### OBJECTIVE
The records that follow need to be output exactly as they are.

[Extracted data entries]
--------------------

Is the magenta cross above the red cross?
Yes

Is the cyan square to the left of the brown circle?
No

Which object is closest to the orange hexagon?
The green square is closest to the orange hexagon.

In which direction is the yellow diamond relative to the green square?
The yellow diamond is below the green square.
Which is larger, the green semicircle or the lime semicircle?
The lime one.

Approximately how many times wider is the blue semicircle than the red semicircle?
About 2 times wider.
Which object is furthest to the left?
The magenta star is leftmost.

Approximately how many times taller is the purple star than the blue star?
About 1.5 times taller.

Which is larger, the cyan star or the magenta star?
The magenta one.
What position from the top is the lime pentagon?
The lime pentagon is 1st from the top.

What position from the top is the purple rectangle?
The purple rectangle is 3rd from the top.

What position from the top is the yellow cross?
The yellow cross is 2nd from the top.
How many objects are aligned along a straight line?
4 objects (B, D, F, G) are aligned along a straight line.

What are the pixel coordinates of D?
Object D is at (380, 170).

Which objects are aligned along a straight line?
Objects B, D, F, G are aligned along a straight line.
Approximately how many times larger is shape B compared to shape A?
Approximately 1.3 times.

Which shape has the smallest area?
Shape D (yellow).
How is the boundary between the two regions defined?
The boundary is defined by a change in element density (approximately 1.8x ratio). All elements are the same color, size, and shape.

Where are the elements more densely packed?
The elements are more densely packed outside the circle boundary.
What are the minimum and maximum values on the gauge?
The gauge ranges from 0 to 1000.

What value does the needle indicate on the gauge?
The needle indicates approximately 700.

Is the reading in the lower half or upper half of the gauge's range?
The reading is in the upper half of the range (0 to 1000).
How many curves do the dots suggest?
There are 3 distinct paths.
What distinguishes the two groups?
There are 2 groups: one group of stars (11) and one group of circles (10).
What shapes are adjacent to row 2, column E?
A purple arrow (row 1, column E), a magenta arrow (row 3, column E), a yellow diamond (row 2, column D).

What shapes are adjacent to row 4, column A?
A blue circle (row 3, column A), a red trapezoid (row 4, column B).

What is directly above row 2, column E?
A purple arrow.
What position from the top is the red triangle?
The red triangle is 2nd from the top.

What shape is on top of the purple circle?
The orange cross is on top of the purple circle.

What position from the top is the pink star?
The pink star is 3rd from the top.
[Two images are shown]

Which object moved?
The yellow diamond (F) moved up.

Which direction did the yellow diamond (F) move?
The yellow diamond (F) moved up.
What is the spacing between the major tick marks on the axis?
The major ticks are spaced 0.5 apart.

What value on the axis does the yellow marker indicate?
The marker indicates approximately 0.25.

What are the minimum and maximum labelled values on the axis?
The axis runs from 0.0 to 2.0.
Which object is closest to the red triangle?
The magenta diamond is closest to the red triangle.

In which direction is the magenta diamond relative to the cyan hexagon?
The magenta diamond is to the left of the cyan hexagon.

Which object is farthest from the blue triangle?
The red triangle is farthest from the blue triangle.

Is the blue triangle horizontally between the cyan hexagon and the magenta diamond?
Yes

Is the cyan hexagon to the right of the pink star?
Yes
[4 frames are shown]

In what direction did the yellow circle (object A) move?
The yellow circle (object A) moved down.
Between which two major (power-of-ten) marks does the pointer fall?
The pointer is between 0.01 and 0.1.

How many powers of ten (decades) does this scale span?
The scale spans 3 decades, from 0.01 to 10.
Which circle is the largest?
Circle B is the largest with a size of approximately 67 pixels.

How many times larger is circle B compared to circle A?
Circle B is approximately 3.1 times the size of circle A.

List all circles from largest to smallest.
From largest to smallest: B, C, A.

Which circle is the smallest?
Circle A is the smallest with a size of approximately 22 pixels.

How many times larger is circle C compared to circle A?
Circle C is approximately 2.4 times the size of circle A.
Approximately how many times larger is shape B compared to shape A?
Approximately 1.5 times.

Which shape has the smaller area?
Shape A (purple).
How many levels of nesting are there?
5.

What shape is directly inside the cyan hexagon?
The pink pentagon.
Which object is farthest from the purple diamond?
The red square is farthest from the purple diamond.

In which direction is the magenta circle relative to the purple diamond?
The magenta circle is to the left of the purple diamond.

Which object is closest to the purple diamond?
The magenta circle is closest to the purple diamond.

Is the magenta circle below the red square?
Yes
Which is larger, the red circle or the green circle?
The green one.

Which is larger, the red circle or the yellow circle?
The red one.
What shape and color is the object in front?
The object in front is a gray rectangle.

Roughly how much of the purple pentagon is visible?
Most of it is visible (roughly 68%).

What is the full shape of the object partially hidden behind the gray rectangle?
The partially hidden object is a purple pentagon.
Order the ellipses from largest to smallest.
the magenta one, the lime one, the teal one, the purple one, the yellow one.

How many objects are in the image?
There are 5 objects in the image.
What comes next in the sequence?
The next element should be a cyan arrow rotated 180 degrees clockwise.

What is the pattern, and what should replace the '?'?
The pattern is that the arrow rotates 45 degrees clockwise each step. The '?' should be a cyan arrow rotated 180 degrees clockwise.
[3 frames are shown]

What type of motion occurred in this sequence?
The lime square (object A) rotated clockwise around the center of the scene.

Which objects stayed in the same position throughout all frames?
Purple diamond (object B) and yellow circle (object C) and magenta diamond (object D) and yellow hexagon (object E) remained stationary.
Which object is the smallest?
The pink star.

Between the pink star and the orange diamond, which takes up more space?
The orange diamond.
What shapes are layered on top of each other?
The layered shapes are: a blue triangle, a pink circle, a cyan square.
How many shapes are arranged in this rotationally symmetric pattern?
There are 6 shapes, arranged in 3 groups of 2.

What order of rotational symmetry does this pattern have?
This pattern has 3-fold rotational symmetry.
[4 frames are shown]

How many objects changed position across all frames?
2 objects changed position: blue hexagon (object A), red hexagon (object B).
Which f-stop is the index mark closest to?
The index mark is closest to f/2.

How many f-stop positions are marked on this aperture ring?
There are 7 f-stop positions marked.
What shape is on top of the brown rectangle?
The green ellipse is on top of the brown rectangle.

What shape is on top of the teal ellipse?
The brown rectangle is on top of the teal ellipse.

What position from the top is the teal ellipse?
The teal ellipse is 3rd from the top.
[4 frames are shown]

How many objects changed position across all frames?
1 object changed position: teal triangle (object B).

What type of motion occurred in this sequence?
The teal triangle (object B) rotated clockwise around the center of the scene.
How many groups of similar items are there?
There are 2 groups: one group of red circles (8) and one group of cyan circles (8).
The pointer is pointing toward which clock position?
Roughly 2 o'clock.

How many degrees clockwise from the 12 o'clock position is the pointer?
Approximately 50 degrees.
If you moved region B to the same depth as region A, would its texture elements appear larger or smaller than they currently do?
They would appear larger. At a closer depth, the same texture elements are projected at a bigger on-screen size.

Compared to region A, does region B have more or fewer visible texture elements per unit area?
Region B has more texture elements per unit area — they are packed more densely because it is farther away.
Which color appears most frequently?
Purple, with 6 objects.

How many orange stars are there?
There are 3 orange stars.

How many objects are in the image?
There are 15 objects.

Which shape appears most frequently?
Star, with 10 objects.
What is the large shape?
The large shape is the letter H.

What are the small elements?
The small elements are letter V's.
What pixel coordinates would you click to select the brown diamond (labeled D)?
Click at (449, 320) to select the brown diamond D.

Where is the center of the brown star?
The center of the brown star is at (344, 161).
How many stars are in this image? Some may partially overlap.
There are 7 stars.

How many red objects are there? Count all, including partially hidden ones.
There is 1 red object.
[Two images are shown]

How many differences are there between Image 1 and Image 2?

--------------------

### REPLY
Is the magenta cross above the red cross?
Yes

Is the cyan square to the left of the brown circle?
No

Which object is closest to the orange hexagon?
The green square is closest to the orange hexagon.

In which direction is the yellow diamond relative to the green square?
The yellow diamond is below the green square.
Which is larger, the green semicircle or the lime semicircle?
The lime one.

Approximately how many times wider is the blue semicircle than the red semicircle?
About 2 times wider.
Which object is furthest to the left?
The magenta star is leftmost.

Approximately how many times taller is the purple star than the blue star?
About 1.5 times taller.

Which is larger, the cyan star or the magenta star?
The magenta one.
What position from the top is the lime pentagon?
The lime pentagon is 1st from the top.

What position from the top is the purple rectangle?
The purple rectangle is 3rd from the top.

What position from the top is the yellow cross?
The yellow cross is 2nd from the top.
How many objects are aligned along a straight line?
4 objects (B, D, F, G) are aligned along a straight line.

What are the pixel coordinates of D?
Object D is at (380, 170).

Which objects are aligned along a straight line?
Objects B, D, F, G are aligned along a straight line.
Approximately how many times larger is shape B compared to shape A?
Approximately 1.3 times.

Which shape has the smallest area?
Shape D (yellow).
How is the boundary between the two regions defined?
The boundary is defined by a change in element density (approximately 1.8x ratio). All elements are the same color, size, and shape.

Where are the elements more densely packed?
The elements are more densely packed outside the circle boundary.
What are the minimum and maximum values on the gauge?
The gauge ranges from 0 to 1000.

What value does the needle indicate on the gauge?
The needle indicates approximately 700.

Is the reading in the lower half or upper half of the gauge's range?
The reading is in the upper half of the range (0 to 1000).
How many curves do the dots suggest?
There are 3 distinct paths.
What distinguishes the two groups?
There are 2 groups: one group of stars (11) and one group of circles (10).
What shapes are adjacent to row 2, column E?
A purple arrow (row 1, column E), a magenta arrow (row 3, column E), a yellow diamond (row 2, column D).

What shapes are adjacent to row 4, column A?
A blue circle (row 3, column A), a red trapezoid (row 4, column B).

What is directly above row 2, column E?
A purple arrow.
What position from the top is the red triangle?
The red triangle is 2nd from the top.

What shape is on top of the purple circle?
The orange cross is on top of the purple circle.

What position from the top is the pink star?
The pink star is 3rd from the top.
[Two images are shown]

Which object moved?
The yellow diamond (F) moved up.

Which direction did the yellow diamond (F) move?
The yellow diamond (F) moved up.
What is the spacing between the major tick marks on the axis?
The major ticks are spaced 0.5 apart.

What value on the axis does the yellow marker indicate?
The marker indicates approximately 0.25.

What are the minimum and maximum labelled values on the axis?
The axis runs from 0.0 to 2.0.
Which object is closest to the red triangle?
The magenta diamond is closest to the red triangle.

In which direction is the magenta diamond relative to the cyan hexagon?
The magenta diamond is to the left of the cyan hexagon.

Which object is farthest from the blue triangle?
The red triangle is farthest from the blue triangle.

Is the blue triangle horizontally between the cyan hexagon and the magenta diamond?
Yes

Is the cyan hexagon to the right of the pink star?
Yes
[4 frames are shown]

In what direction did the yellow circle (object A) move?
The yellow circle (object A) moved down.
Between which two major (power-of-ten) marks does the pointer fall?
The pointer is between 0.01 and 0.1.

How many powers of ten (decades) does this scale span?
The scale spans 3 decades, from 0.01 to 10.
Which circle is the largest?
Circle B is the largest with a size of approximately 67 pixels.

How many times larger is circle B compared to circle A?
Circle B is approximately 3.1 times the size of circle A.

List all circles from largest to smallest.
From largest to smallest: B, C, A.

Which circle is the smallest?
Circle A is the smallest with a size of approximately 22 pixels.

How many times larger is circle C compared to circle A?
Circle C is approximately 2.4 times the size of circle A.
Approximately how many times larger is shape B compared to shape A?
Approximately 1.5 times.

Which shape has the smaller area?
Shape A (purple).
How many levels of nesting are there?
5.

What shape is directly inside the cyan hexagon?
The pink pentagon.
Which object is farthest from the purple diamond?
The red square is farthest from the purple diamond.

In which direction is the magenta circle relative to the purple diamond?
The magenta circle is to the left of the purple diamond.

Which object is closest to the purple diamond?
The magenta circle is closest to the purple diamond.

Is the magenta circle below the red square?
Yes
Which is larger, the red circle or the green circle?
The green one.

Which is larger, the red circle or the yellow circle?
The red one.
What shape and color is the object in front?
The object in front is a gray rectangle.

Roughly how much of the purple pentagon is visible?
Most of it is visible (roughly 68%).

What is the full shape of the object partially hidden behind the gray rectangle?
The partially hidden object is a purple pentagon.
Order the ellipses from largest to smallest.
the magenta one, the lime one, the teal one, the purple one, the yellow one.

How many objects are in the image?
There are 5 objects in the image.
What comes next in the sequence?
The next element should be a cyan arrow rotated 180 degrees clockwise.

What is the pattern, and what should replace the '?'?
The pattern is that the arrow rotates 45 degrees clockwise each step. The '?' should be a cyan arrow rotated 180 degrees clockwise.
[3 frames are shown]

What type of motion occurred in this sequence?
The lime square (object A) rotated clockwise around the center of the scene.

Which objects stayed in the same position throughout all frames?
Purple diamond (object B) and yellow circle (object C) and magenta diamond (object D) and yellow hexagon (object E) remained stationary.
Which object is the smallest?
The pink star.

Between the pink star and the orange diamond, which takes up more space?
The orange diamond.
What shapes are layered on top of each other?
The layered shapes are: a blue triangle, a pink circle, a cyan square.
How many shapes are arranged in this rotationally symmetric pattern?
There are 6 shapes, arranged in 3 groups of 2.

What order of rotational symmetry does this pattern have?
This pattern has 3-fold rotational symmetry.
[4 frames are shown]

How many objects changed position across all frames?
2 objects changed position: blue hexagon (object A), red hexagon (object B).
Which f-stop is the index mark closest to?
The index mark is closest to f/2.

How many f-stop positions are marked on this aperture ring?
There are 7 f-stop positions marked.
What shape is on top of the brown rectangle?
The green ellipse is on top of the brown rectangle.

What shape is on top of the teal ellipse?
The brown rectangle is on top of the teal ellipse.

What position from the top is the teal ellipse?
The teal ellipse is 3rd from the top.
[4 frames are shown]

How many objects changed position across all frames?
1 object changed position: teal triangle (object B).

What type of motion occurred in this sequence?
The teal triangle (object B) rotated clockwise around the center of the scene.
How many groups of similar items are there?
There are 2 groups: one group of red circles (8) and one group of cyan circles (8).
The pointer is pointing toward which clock position?
Roughly 2 o'clock.

How many degrees clockwise from the 12 o'clock position is the pointer?
Approximately 50 degrees.
If you moved region B to the same depth as region A, would its texture elements appear larger or smaller than they currently do?
They would appear larger. At a closer depth, the same texture elements are projected at a bigger on-screen size.

Compared to region A, does region B have more or fewer visible texture elements per unit area?
Region B has more texture elements per unit area — they are packed more densely because it is farther away.
Which color appears most frequently?
Purple, with 6 objects.

How many orange stars are there?
There are 3 orange stars.

How many objects are in the image?
There are 15 objects.

Which shape appears most frequently?
Star, with 10 objects.
What is the large shape?
The large shape is the letter H.

What are the small elements?
The small elements are letter V's.
What pixel coordinates would you click to select the brown diamond (labeled D)?
Click at (449, 320) to select the brown diamond D.

Where is the center of the brown star?
The center of the brown star is at (344, 161).
How many stars are in this image? Some may partially overlap.
There are 7 stars.

How many red objects are there? Count all, including partially hidden ones.
There is 1 red object.
[Two images are shown]

How many differences are there between Image 1 and Image 2?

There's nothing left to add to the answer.